▶ THE REQUEST
From the listing below, copy only the lines from the line that contains "Which hexagon is the smallest?" to the line that contains "List all hexagons from largest to smallest.", counting those two lines as part of the copy.
Start of THE INPUT
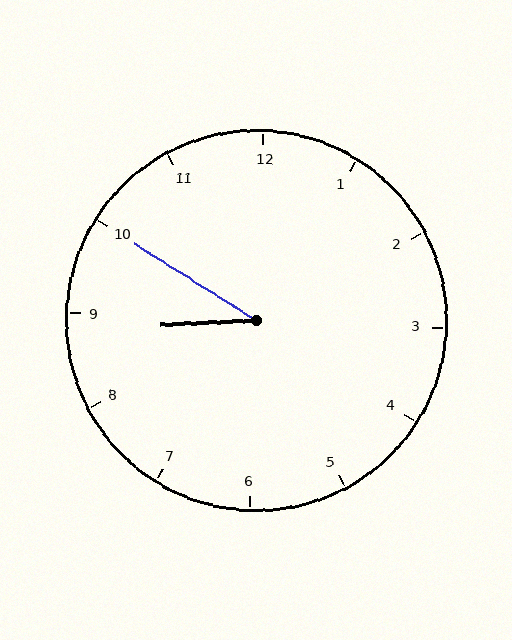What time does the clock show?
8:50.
End of THE INPUT
Start of THE INPUT
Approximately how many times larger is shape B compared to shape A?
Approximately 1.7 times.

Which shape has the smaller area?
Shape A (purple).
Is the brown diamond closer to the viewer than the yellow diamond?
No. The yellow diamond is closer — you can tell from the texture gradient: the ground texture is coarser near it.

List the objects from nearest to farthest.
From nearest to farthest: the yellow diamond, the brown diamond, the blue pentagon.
End of THE INPUT
Start of THE INPUT
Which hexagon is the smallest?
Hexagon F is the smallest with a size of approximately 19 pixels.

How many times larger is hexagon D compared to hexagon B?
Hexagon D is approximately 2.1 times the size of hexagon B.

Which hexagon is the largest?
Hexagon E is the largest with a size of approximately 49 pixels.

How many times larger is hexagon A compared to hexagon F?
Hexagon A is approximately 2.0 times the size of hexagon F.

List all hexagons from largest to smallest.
End of THE INPUT
▶ TASK RESPONSE
Which hexagon is the smallest?
Hexagon F is the smallest with a size of approximately 19 pixels.

How many times larger is hexagon D compared to hexagon B?
Hexagon D is approximately 2.1 times the size of hexagon B.

Which hexagon is the largest?
Hexagon E is the largest with a size of approximately 49 pixels.

How many times larger is hexagon A compared to hexagon F?
Hexagon A is approximately 2.0 times the size of hexagon F.

List all hexagons from largest to smallest.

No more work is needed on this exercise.